- **Task instructions**: Leave the pictures aside and write out exactly every line from the one containing "Rank all shapes" through the last line.

[Visual perception records]
☆ ☆ ☆ ☆ ☆

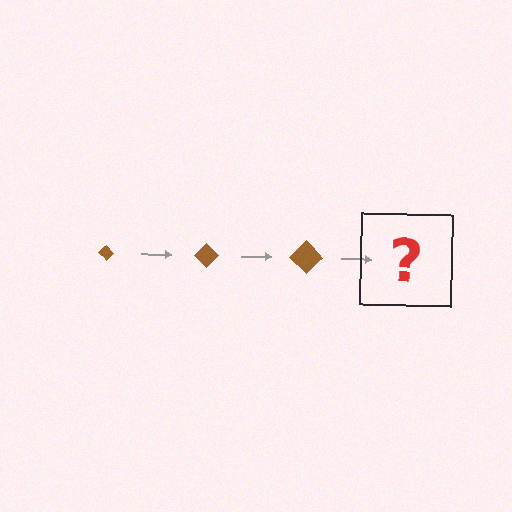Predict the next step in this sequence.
The next step is a brown diamond, larger than the previous one.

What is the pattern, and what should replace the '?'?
The pattern is that the diamond gets progressively larger each step. The '?' should be a brown diamond, larger than the previous one.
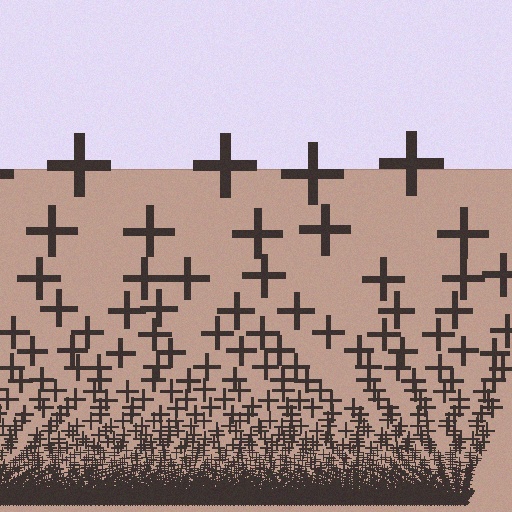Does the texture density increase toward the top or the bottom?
Density increases toward the bottom.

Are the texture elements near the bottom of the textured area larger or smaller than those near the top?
Smaller. The gradient is inverted — elements near the bottom are smaller and denser.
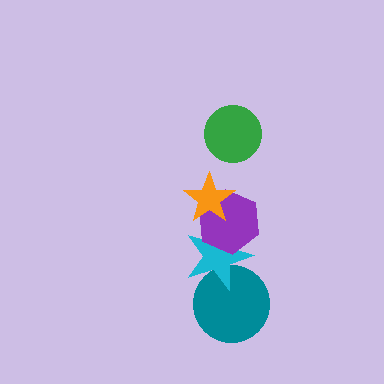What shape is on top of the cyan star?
The purple hexagon is on top of the cyan star.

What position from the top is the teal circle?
The teal circle is 5th from the top.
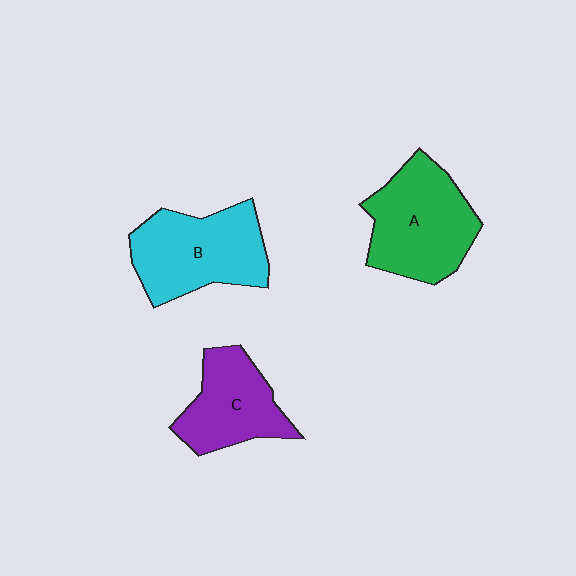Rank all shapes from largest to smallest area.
From largest to smallest: A (green), B (cyan), C (purple).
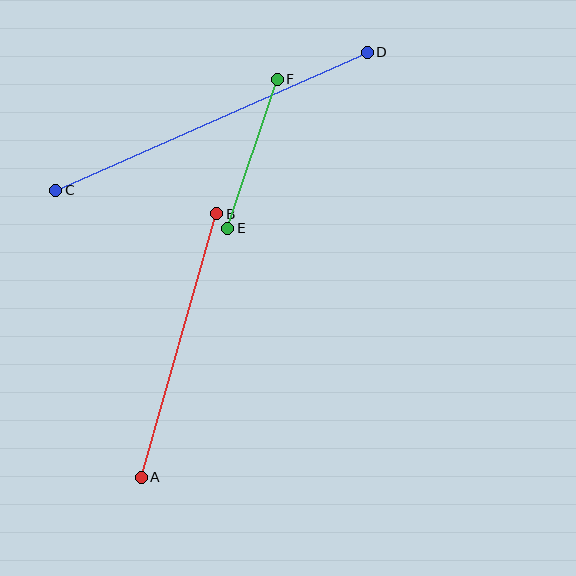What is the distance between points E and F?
The distance is approximately 157 pixels.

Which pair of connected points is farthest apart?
Points C and D are farthest apart.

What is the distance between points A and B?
The distance is approximately 274 pixels.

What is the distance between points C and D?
The distance is approximately 341 pixels.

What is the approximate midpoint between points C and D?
The midpoint is at approximately (212, 121) pixels.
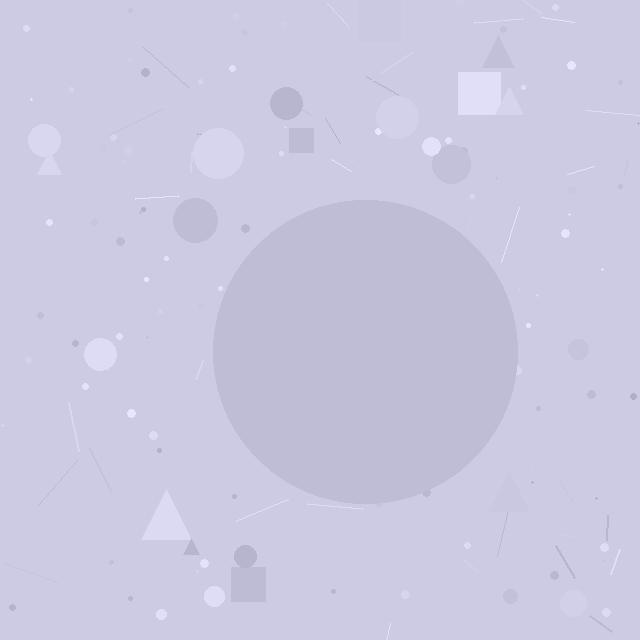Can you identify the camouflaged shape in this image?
The camouflaged shape is a circle.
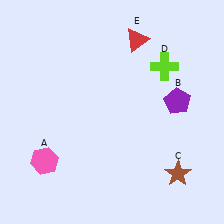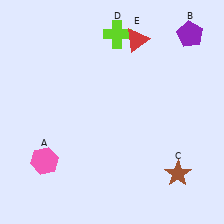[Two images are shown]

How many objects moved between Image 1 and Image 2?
2 objects moved between the two images.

☆ ☆ ☆ ☆ ☆

- **Written answer**:
Rank all shapes from largest to smallest area.
From largest to smallest: A (green), B (cyan), C (purple).
What is the distance between points E and F?
The distance is approximately 157 pixels.

Which pair of connected points is farthest apart?
Points C and D are farthest apart.

What is the distance between points A and B?
The distance is approximately 274 pixels.

What is the distance between points C and D?
The distance is approximately 341 pixels.

What is the approximate midpoint between points C and D?
The midpoint is at approximately (212, 121) pixels.
Can you identify the camouflaged shape in this image?
The camouflaged shape is a circle.
[Two images are shown]

How many objects moved between Image 1 and Image 2?
2 objects moved between the two images.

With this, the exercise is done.